Items on figure properties
════════════════════

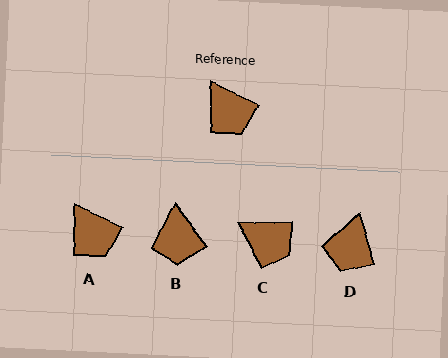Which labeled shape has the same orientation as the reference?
A.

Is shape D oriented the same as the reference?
No, it is off by about 48 degrees.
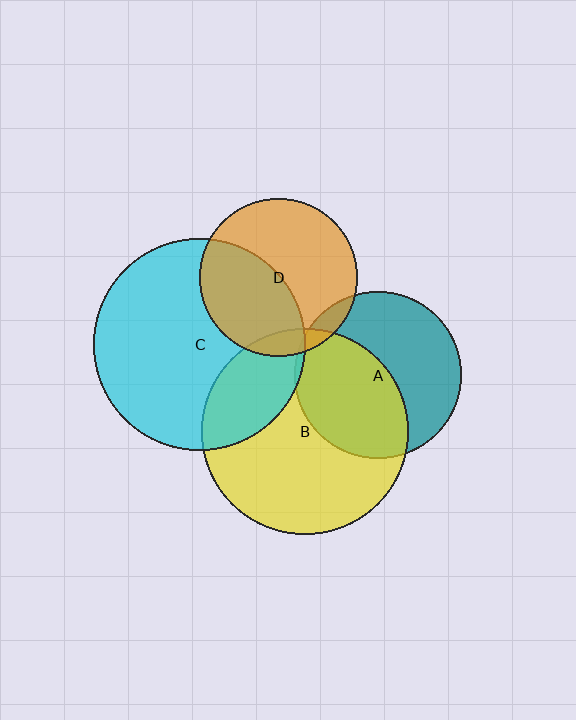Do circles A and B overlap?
Yes.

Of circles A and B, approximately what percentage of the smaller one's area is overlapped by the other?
Approximately 50%.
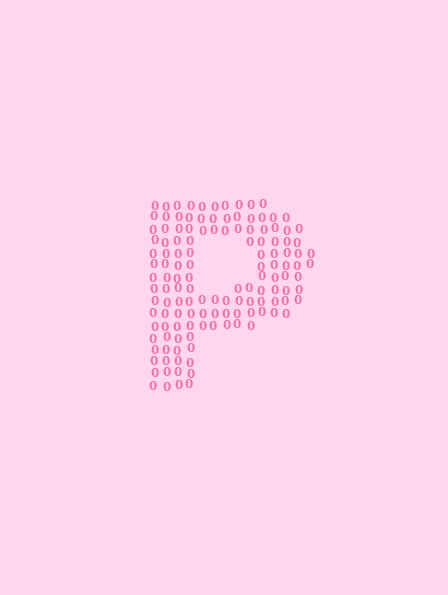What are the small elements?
The small elements are digit 0's.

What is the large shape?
The large shape is the letter P.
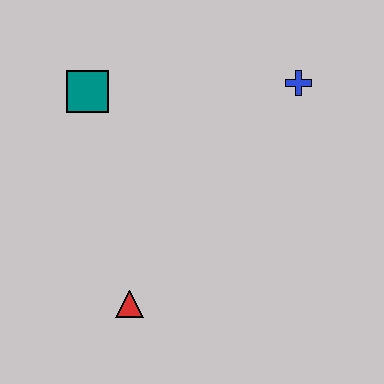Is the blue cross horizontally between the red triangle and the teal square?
No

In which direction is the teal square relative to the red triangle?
The teal square is above the red triangle.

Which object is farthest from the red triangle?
The blue cross is farthest from the red triangle.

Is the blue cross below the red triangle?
No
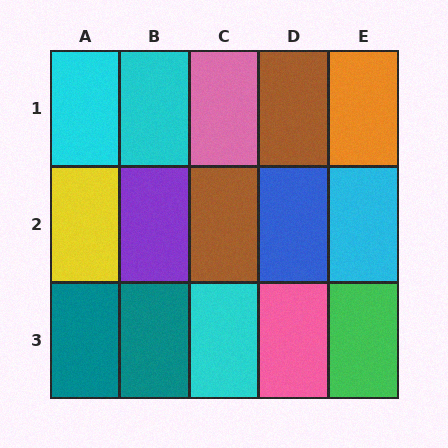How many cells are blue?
1 cell is blue.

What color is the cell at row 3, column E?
Green.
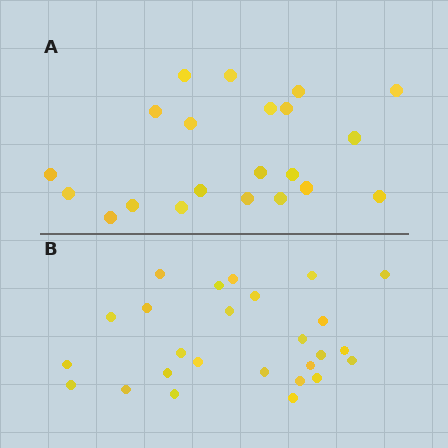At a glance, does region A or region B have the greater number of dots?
Region B (the bottom region) has more dots.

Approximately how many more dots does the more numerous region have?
Region B has about 5 more dots than region A.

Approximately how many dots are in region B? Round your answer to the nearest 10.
About 30 dots. (The exact count is 26, which rounds to 30.)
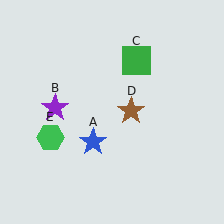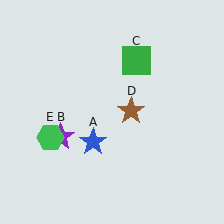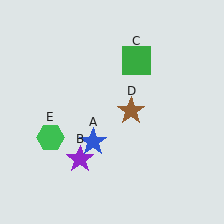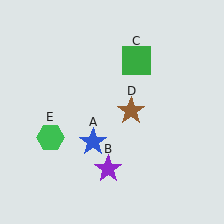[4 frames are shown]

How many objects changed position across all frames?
1 object changed position: purple star (object B).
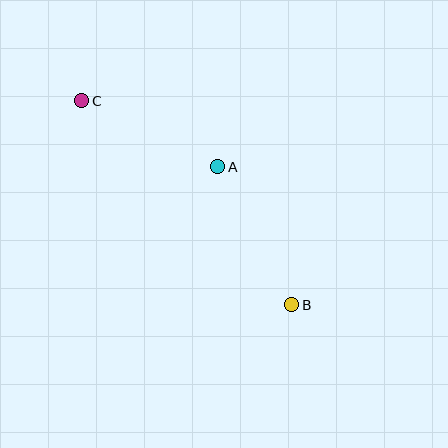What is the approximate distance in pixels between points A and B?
The distance between A and B is approximately 157 pixels.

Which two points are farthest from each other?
Points B and C are farthest from each other.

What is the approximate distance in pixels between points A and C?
The distance between A and C is approximately 151 pixels.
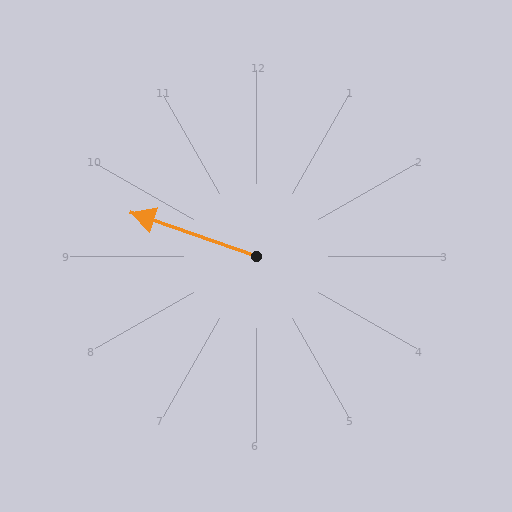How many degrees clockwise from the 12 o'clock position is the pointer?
Approximately 289 degrees.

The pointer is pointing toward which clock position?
Roughly 10 o'clock.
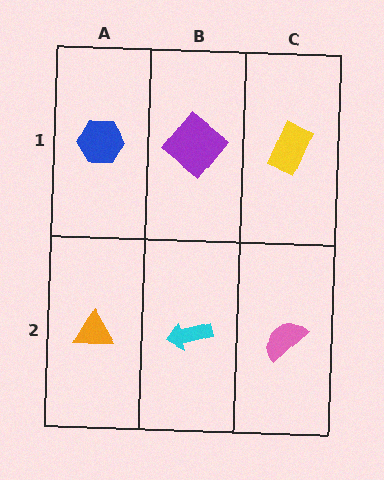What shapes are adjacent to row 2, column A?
A blue hexagon (row 1, column A), a cyan arrow (row 2, column B).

════════════════════

In the records above, find the line that contains "What color is the cell at row 3, column E?" and repeat exactly that line and all lines after it to the end. Do not include pictures.

What color is the cell at row 3, column E?
Green.
At a glance, does region A or region B have the greater number of dots?
Region B (the bottom region) has more dots.

Approximately how many more dots does the more numerous region have?
Region B has about 5 more dots than region A.

Approximately how many dots are in region B? Round your answer to the nearest 10.
About 30 dots. (The exact count is 26, which rounds to 30.)
[4 frames are shown]

How many objects changed position across all frames?
1 object changed position: purple star (object B).
What is the approximate distance in pixels between points A and B?
The distance between A and B is approximately 157 pixels.

Which two points are farthest from each other?
Points B and C are farthest from each other.

What is the approximate distance in pixels between points A and C?
The distance between A and C is approximately 151 pixels.
How many degrees clockwise from the 12 o'clock position is the pointer?
Approximately 289 degrees.

The pointer is pointing toward which clock position?
Roughly 10 o'clock.
What shapes are adjacent to row 2, column A?
A blue hexagon (row 1, column A), a cyan arrow (row 2, column B).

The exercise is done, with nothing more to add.